- [Problem details] In the entries below, locate the line with "Which object is in front of the blue cross?", then give again that line and all lines after it, exactly, with pictures omitted.

*** Dataset records

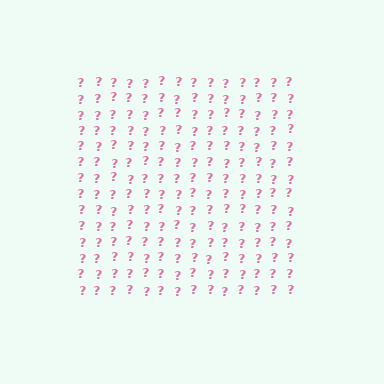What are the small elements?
The small elements are question marks.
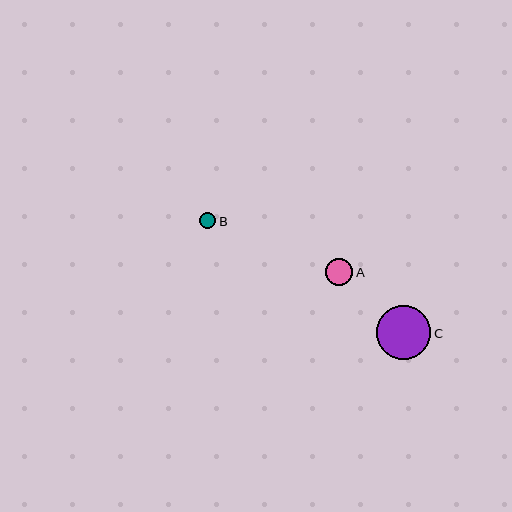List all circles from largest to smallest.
From largest to smallest: C, A, B.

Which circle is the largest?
Circle C is the largest with a size of approximately 54 pixels.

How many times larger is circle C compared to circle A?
Circle C is approximately 2.0 times the size of circle A.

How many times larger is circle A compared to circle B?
Circle A is approximately 1.7 times the size of circle B.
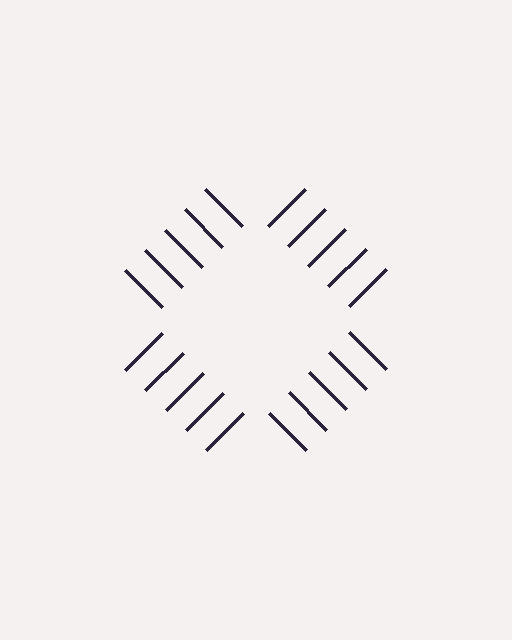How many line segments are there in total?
20 — 5 along each of the 4 edges.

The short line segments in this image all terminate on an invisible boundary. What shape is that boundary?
An illusory square — the line segments terminate on its edges but no continuous stroke is drawn.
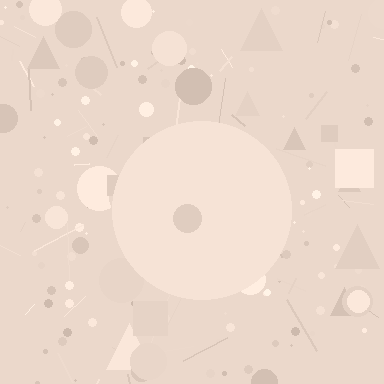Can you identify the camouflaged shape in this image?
The camouflaged shape is a circle.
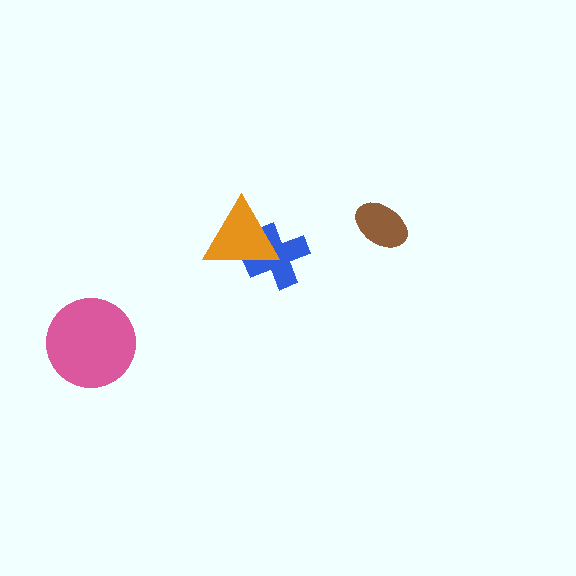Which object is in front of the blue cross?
The orange triangle is in front of the blue cross.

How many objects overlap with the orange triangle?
1 object overlaps with the orange triangle.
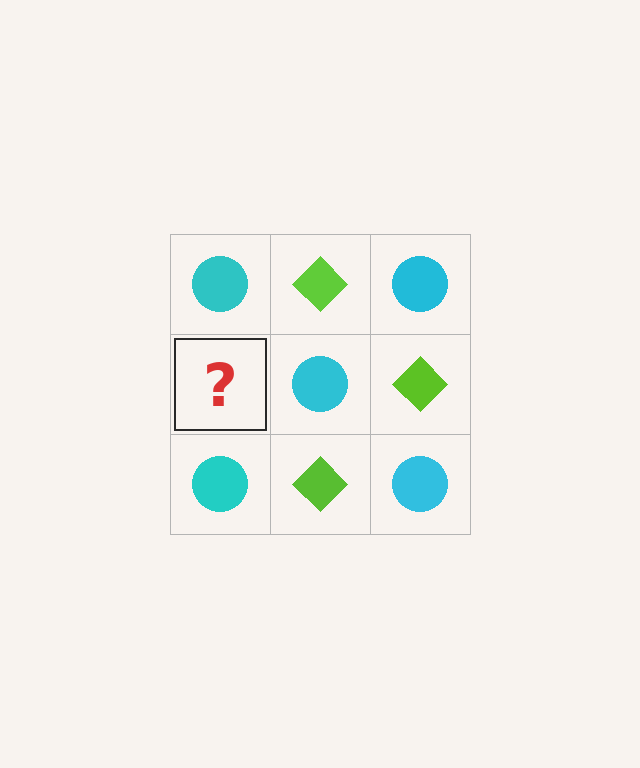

******

- [Solution to the exercise]
Which object is in front of the blue cross?
The orange triangle is in front of the blue cross.

How many objects overlap with the orange triangle?
1 object overlaps with the orange triangle.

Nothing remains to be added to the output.